◆ **Problem statement**
Retype the line in which "Two things are" appears, then every line after it until the records end. Leave out the pictures.

-------------------------

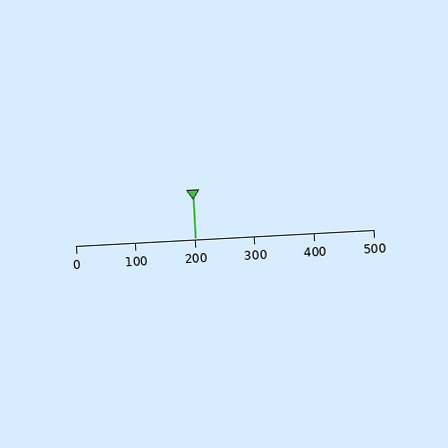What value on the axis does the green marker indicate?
The marker indicates approximately 200.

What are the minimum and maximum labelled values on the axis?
The axis runs from 0 to 500.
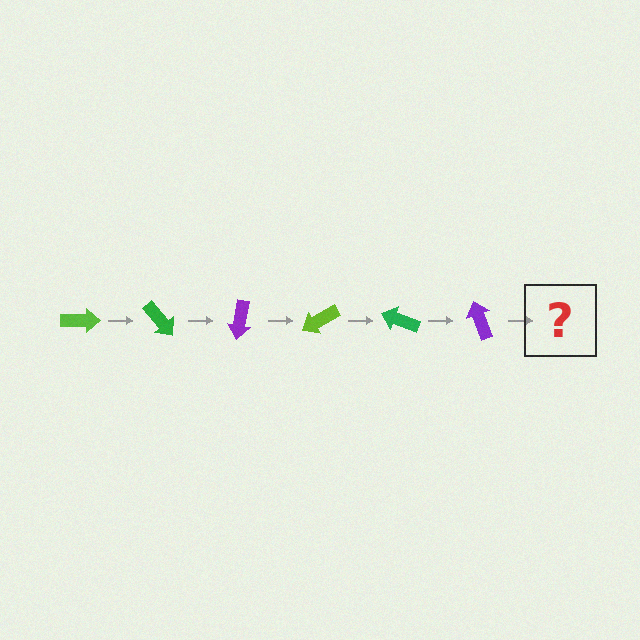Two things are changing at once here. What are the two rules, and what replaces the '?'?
The two rules are that it rotates 50 degrees clockwise each step and the color cycles through lime, green, and purple. The '?' should be a lime arrow, rotated 300 degrees clockwise from the start.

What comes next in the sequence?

-------------------------

◆ **Exercise output**
Two things are changing at once here. What are the two rules, and what replaces the '?'?
The two rules are that it rotates 50 degrees clockwise each step and the color cycles through lime, green, and purple. The '?' should be a lime arrow, rotated 300 degrees clockwise from the start.

What comes next in the sequence?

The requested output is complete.